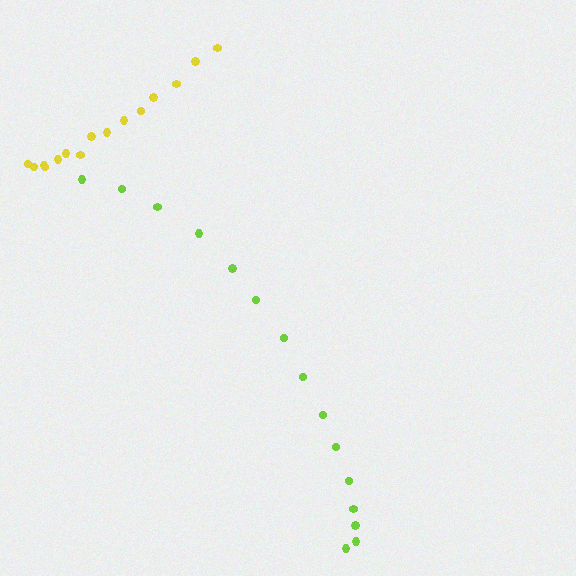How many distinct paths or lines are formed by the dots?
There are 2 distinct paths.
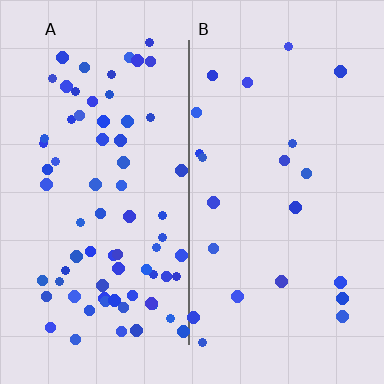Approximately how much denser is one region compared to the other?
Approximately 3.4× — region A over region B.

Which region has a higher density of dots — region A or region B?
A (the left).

________

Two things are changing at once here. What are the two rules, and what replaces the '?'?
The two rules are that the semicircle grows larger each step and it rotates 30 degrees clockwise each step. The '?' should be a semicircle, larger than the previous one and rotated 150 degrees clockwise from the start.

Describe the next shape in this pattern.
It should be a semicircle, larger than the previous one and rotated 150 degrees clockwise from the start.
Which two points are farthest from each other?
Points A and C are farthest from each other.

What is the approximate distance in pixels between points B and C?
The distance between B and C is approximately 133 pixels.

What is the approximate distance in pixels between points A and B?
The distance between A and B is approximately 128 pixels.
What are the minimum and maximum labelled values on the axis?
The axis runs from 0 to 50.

________

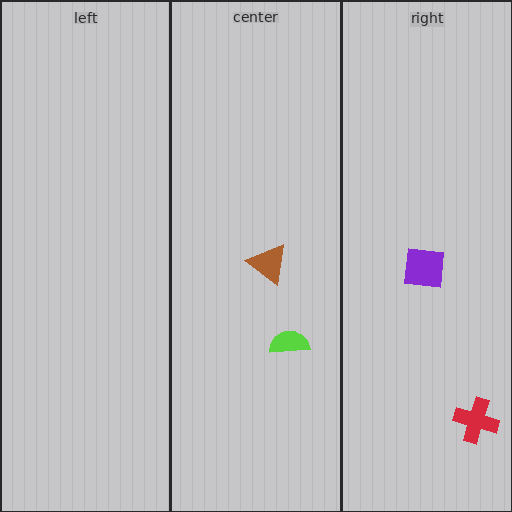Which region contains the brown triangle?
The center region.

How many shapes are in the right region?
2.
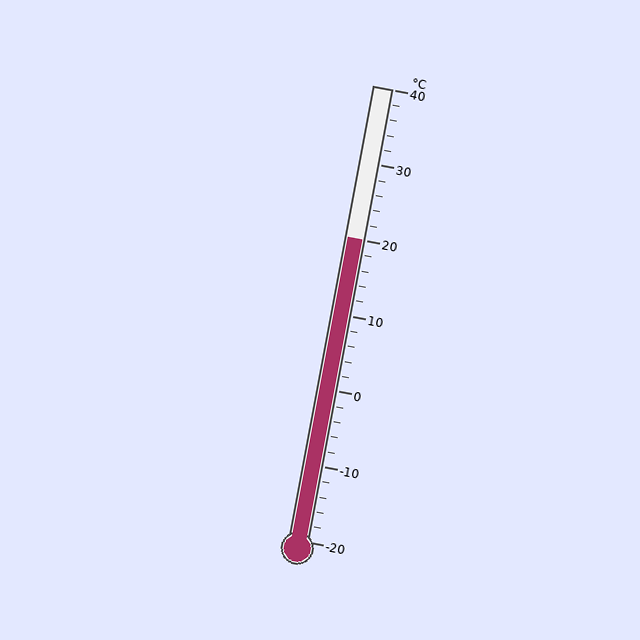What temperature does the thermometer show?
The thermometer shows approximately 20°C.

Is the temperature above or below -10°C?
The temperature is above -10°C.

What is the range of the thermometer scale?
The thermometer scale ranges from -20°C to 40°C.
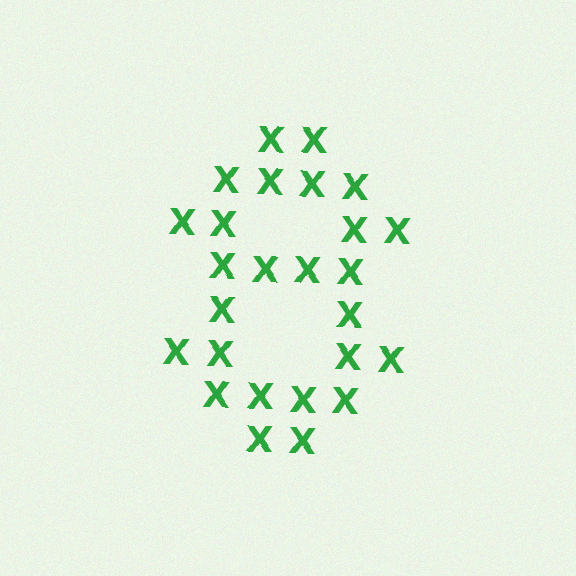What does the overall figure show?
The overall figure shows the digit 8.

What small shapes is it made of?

________

» **Requirements**:
Without the pictures, give again only the lines beginning at the line that contains "What temperature does the thermometer show?" and stopping after the line that contains "What small shapes is it made of?", exactly as written.

» **Correct answer**:
What temperature does the thermometer show?
The thermometer shows approximately 20°C.

Is the temperature above or below -10°C?
The temperature is above -10°C.

What is the range of the thermometer scale?
The thermometer scale ranges from -20°C to 40°C.
What does the overall figure show?
The overall figure shows the digit 8.

What small shapes is it made of?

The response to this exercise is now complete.